PROVIDED ENTRIES.

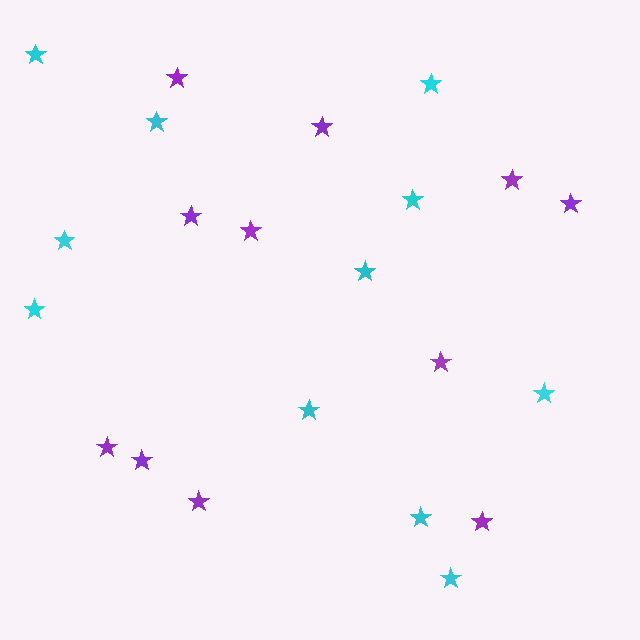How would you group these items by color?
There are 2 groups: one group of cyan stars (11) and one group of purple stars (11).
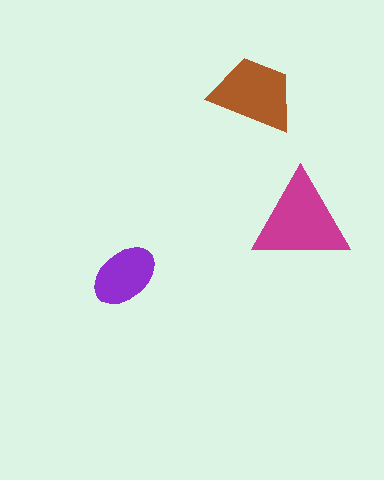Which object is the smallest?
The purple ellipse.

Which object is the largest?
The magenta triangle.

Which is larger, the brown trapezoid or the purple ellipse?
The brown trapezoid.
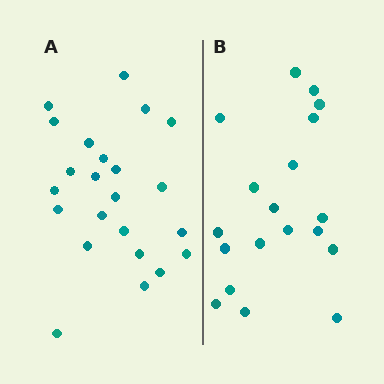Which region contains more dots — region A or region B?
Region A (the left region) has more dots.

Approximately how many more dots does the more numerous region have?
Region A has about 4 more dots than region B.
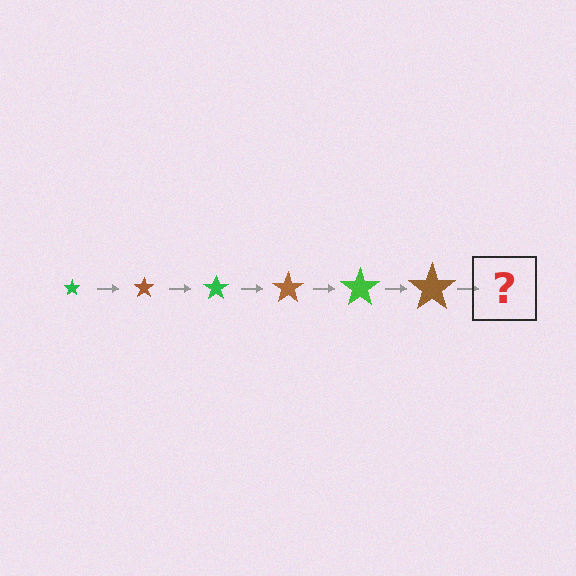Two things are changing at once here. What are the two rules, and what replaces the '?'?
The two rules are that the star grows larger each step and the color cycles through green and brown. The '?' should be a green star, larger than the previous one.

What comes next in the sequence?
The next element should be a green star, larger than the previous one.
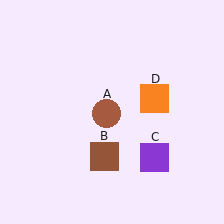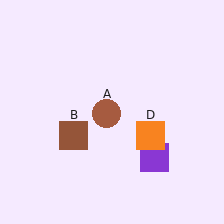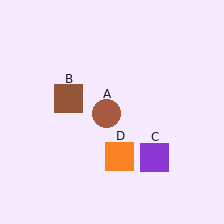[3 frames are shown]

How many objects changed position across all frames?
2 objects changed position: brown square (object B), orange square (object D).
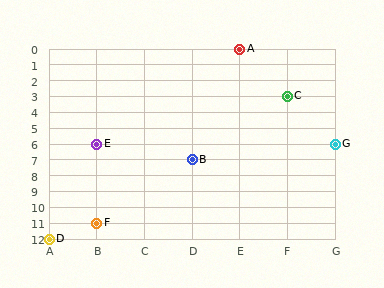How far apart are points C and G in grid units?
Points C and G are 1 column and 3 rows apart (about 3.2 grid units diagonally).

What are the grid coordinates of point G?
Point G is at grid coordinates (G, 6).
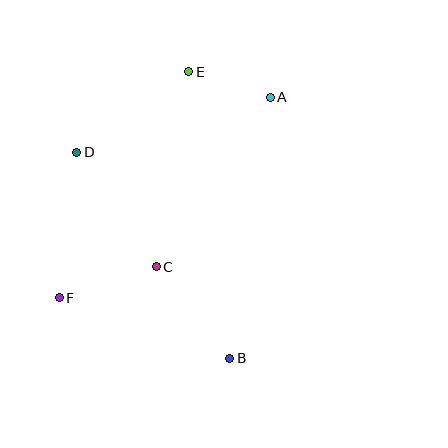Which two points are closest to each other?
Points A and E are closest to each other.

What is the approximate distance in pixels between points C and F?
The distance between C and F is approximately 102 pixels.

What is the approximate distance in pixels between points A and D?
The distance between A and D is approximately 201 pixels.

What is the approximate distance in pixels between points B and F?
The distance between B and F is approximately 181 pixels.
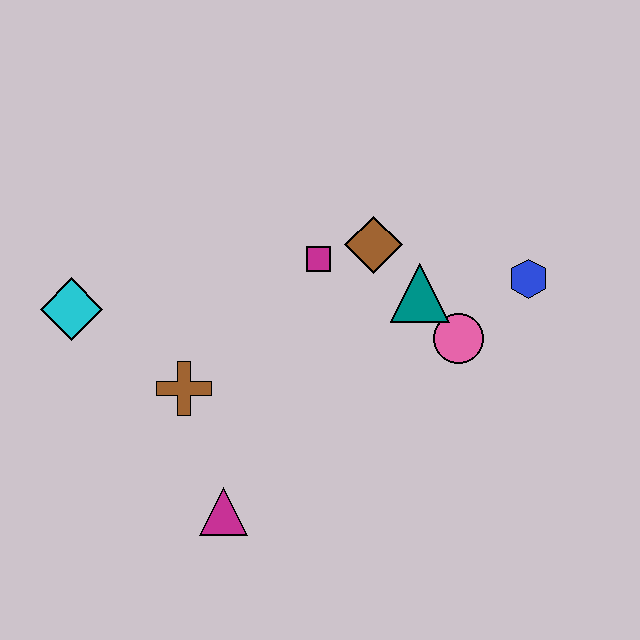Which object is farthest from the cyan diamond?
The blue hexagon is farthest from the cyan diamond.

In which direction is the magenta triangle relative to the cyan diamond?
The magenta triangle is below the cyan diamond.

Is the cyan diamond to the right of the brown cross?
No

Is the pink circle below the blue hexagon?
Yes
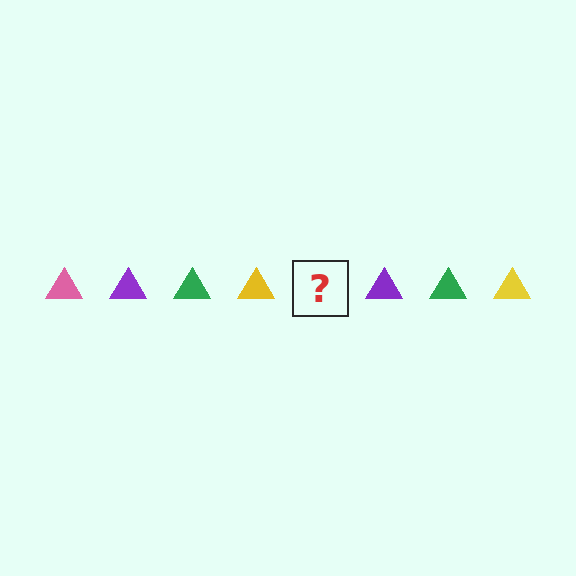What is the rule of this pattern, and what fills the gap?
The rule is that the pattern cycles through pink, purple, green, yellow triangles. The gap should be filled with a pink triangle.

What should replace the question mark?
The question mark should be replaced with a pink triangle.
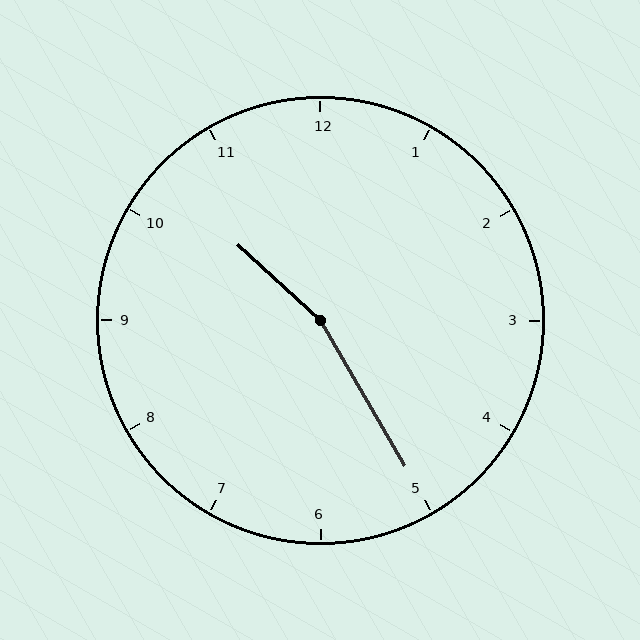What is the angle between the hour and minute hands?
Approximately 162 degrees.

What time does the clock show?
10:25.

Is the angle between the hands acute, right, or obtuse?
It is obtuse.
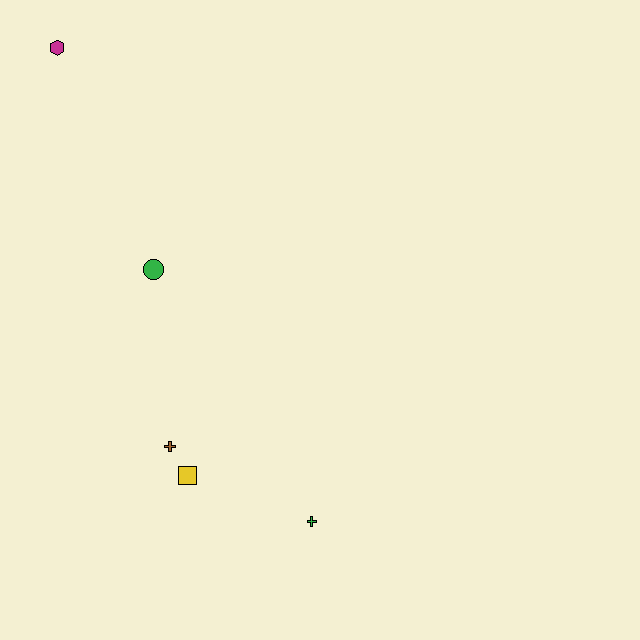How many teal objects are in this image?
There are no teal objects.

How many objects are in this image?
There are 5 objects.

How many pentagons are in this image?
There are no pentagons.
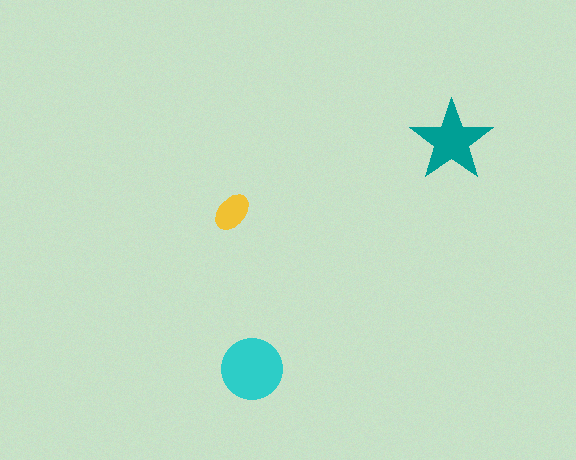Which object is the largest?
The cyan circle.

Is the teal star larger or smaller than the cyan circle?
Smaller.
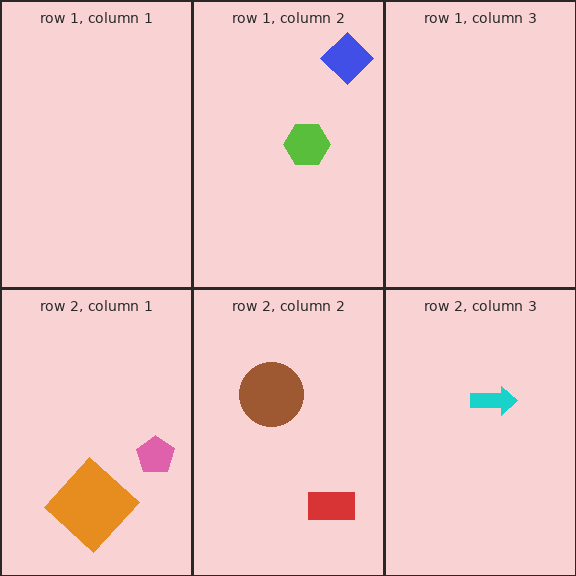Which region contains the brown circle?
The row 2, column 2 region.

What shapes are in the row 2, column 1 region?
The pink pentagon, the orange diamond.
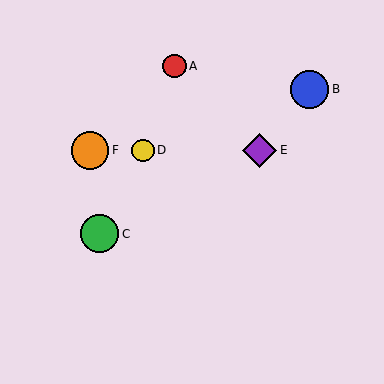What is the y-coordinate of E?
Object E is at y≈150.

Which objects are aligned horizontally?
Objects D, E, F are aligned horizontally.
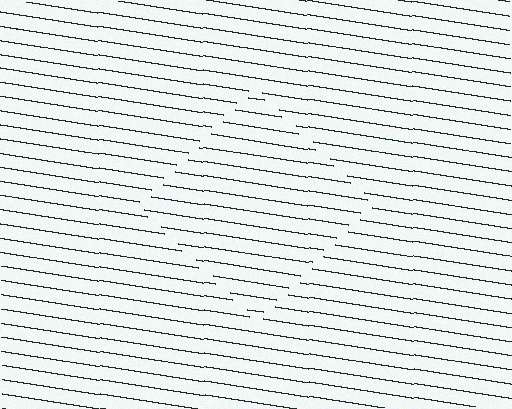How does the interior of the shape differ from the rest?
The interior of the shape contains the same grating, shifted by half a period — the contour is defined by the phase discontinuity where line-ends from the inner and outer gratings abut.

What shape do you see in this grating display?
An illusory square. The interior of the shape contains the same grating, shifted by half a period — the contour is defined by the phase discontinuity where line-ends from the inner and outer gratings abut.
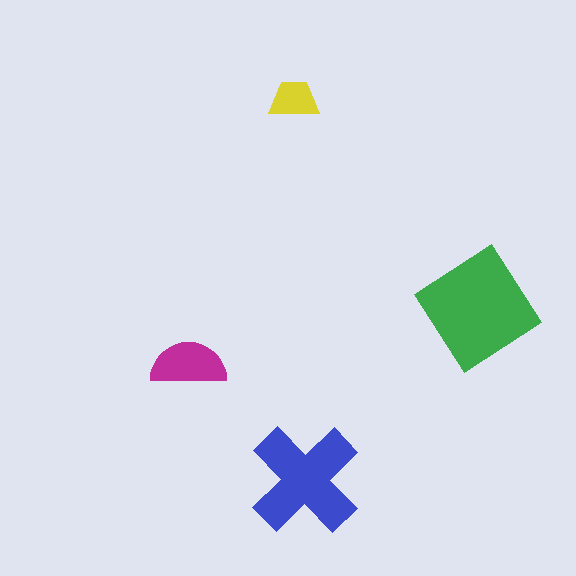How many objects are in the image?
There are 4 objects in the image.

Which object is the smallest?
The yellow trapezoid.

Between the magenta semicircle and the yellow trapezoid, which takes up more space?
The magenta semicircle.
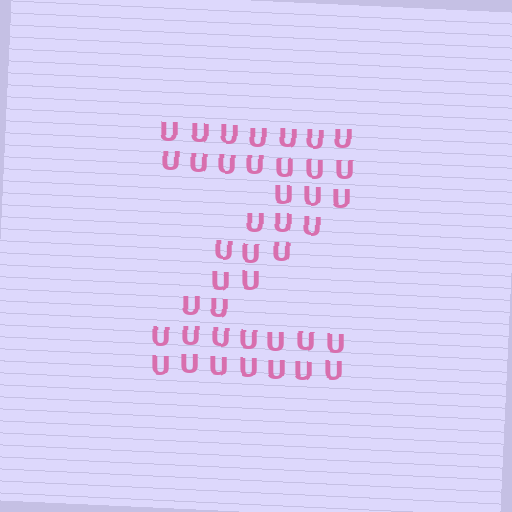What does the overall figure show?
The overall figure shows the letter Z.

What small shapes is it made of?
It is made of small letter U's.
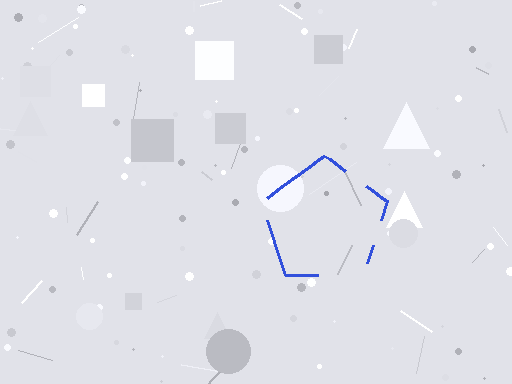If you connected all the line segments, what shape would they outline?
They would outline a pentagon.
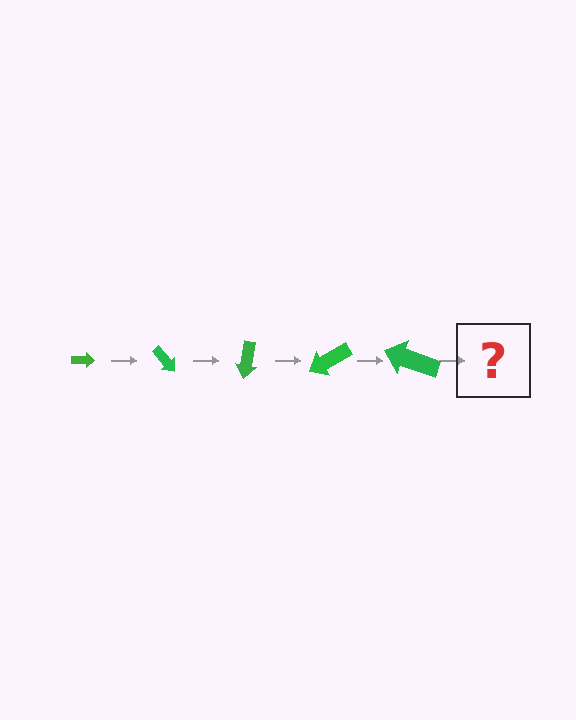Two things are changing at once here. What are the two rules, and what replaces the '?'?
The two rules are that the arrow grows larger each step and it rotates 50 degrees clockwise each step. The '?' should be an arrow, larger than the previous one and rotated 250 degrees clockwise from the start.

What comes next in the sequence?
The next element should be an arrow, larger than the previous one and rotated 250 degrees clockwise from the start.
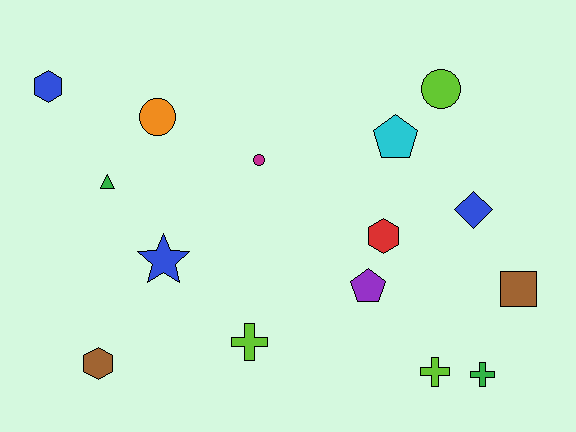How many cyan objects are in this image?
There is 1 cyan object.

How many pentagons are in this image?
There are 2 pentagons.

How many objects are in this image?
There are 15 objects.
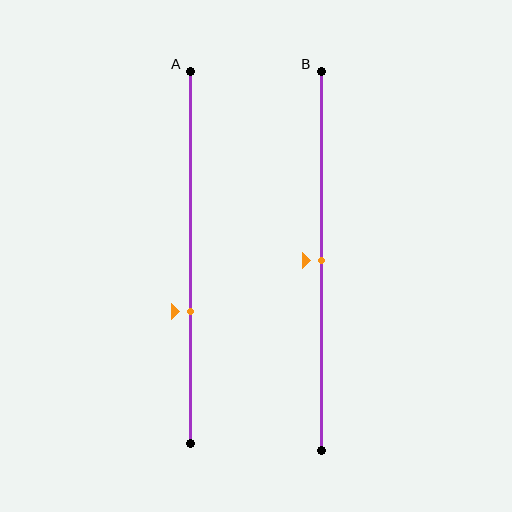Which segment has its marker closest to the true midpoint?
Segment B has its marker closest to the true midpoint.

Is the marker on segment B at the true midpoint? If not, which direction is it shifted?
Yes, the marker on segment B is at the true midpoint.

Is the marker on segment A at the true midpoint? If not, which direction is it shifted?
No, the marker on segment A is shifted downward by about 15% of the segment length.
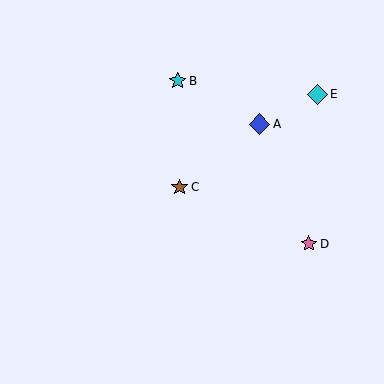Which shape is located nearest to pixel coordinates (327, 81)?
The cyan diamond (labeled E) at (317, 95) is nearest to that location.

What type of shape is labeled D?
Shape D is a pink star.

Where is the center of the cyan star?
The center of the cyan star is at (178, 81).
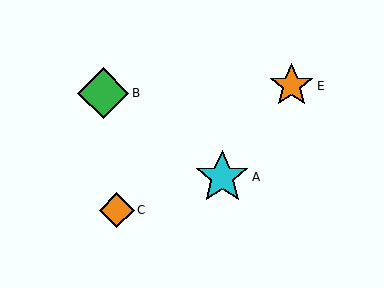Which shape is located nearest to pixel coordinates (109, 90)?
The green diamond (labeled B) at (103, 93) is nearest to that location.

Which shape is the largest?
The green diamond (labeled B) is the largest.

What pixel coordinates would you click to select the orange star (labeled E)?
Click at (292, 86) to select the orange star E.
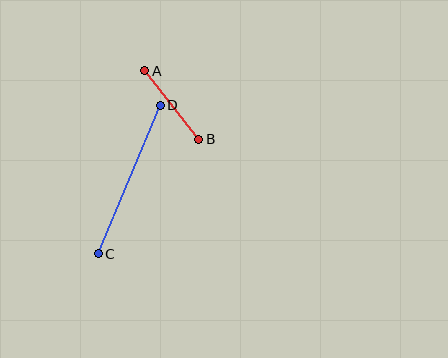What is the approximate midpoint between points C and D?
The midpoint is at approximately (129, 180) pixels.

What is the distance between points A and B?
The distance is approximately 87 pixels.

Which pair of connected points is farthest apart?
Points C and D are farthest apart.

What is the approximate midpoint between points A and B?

REQUIRED WORK. Leave the pictures out and reproduce each record exactly as written.

WORKED ANSWER.
How would you group these items by color?
There are 2 groups: one group of cyan stars (11) and one group of purple stars (11).
Which object is the smallest?
The purple ellipse.

Which object is the largest?
The magenta triangle.

Which is larger, the brown trapezoid or the purple ellipse?
The brown trapezoid.
Which region contains more dots — region A or region B?
Region A (the left region) has more dots.

Approximately how many more dots does the more numerous region have?
Region A has about 4 more dots than region B.
Two things are changing at once here. What are the two rules, and what replaces the '?'?
The two rules are that the star grows larger each step and the color cycles through green and brown. The '?' should be a green star, larger than the previous one.

What comes next in the sequence?
The next element should be a green star, larger than the previous one.
[3 frames are shown]

How many objects changed position across all frames?
2 objects changed position: brown square (object B), orange square (object D).
How far apart are points C and G in grid units?
Points C and G are 1 column and 3 rows apart (about 3.2 grid units diagonally).

What are the grid coordinates of point G?
Point G is at grid coordinates (G, 6).
Which two points are closest to each other?
Points A and E are closest to each other.

What is the approximate distance in pixels between points C and F?
The distance between C and F is approximately 102 pixels.

What is the approximate distance in pixels between points A and D?
The distance between A and D is approximately 201 pixels.

What is the approximate distance in pixels between points B and F?
The distance between B and F is approximately 181 pixels.
Which object is farthest from the cyan diamond?
The blue hexagon is farthest from the cyan diamond.

In which direction is the magenta triangle relative to the cyan diamond?
The magenta triangle is below the cyan diamond.

Is the cyan diamond to the right of the brown cross?
No

Is the pink circle below the blue hexagon?
Yes
What is the rule of this pattern, and what fills the gap?
The rule is that the pattern cycles through pink, purple, green, yellow triangles. The gap should be filled with a pink triangle.

What should replace the question mark?
The question mark should be replaced with a pink triangle.
What is the angle between the hour and minute hands?
Approximately 162 degrees.

What time does the clock show?
10:25.

Is the angle between the hands acute, right, or obtuse?
It is obtuse.
How many teal objects are in this image?
There are no teal objects.

How many objects are in this image?
There are 5 objects.

How many pentagons are in this image?
There are no pentagons.
Which object is the largest?
The cyan circle.

Is the teal star larger or smaller than the cyan circle?
Smaller.
Which region contains the brown circle?
The row 2, column 2 region.

What shapes are in the row 2, column 1 region?
The pink pentagon, the orange diamond.
What is the y-coordinate of E?
Object E is at y≈150.

Which objects are aligned horizontally?
Objects D, E, F are aligned horizontally.
How does the interior of the shape differ from the rest?
The interior of the shape contains the same grating, shifted by half a period — the contour is defined by the phase discontinuity where line-ends from the inner and outer gratings abut.

What shape do you see in this grating display?
An illusory square. The interior of the shape contains the same grating, shifted by half a period — the contour is defined by the phase discontinuity where line-ends from the inner and outer gratings abut.
How many objects are in the image?
There are 4 objects in the image.

Which object is the smallest?
The yellow trapezoid.

Between the magenta semicircle and the yellow trapezoid, which takes up more space?
The magenta semicircle.
What does the overall figure show?
The overall figure shows the letter Z.

What small shapes is it made of?
It is made of small letter U's.
If you connected all the line segments, what shape would they outline?
They would outline a pentagon.
Two things are changing at once here. What are the two rules, and what replaces the '?'?
The two rules are that the arrow grows larger each step and it rotates 50 degrees clockwise each step. The '?' should be an arrow, larger than the previous one and rotated 250 degrees clockwise from the start.

What comes next in the sequence?
The next element should be an arrow, larger than the previous one and rotated 250 degrees clockwise from the start.
How many cyan objects are in this image?
There is 1 cyan object.

How many pentagons are in this image?
There are 2 pentagons.

How many objects are in this image?
There are 15 objects.
Which segment has its marker closest to the true midpoint?
Segment B has its marker closest to the true midpoint.

Is the marker on segment B at the true midpoint? If not, which direction is it shifted?
Yes, the marker on segment B is at the true midpoint.

Is the marker on segment A at the true midpoint? If not, which direction is it shifted?
No, the marker on segment A is shifted downward by about 15% of the segment length.
Which shape is located nearest to pixel coordinates (327, 81)?
The cyan diamond (labeled E) at (317, 95) is nearest to that location.

What type of shape is labeled D?
Shape D is a pink star.

Where is the center of the cyan star?
The center of the cyan star is at (178, 81).
Which shape is located nearest to pixel coordinates (109, 90)?
The green diamond (labeled B) at (103, 93) is nearest to that location.

Which shape is the largest?
The green diamond (labeled B) is the largest.

What pixel coordinates would you click to select the orange star (labeled E)?
Click at (292, 86) to select the orange star E.
What is the approximate midpoint between points C and D?
The midpoint is at approximately (129, 180) pixels.

What is the distance between points A and B?
The distance is approximately 87 pixels.

Which pair of connected points is farthest apart?
Points C and D are farthest apart.

What is the approximate midpoint between points A and B?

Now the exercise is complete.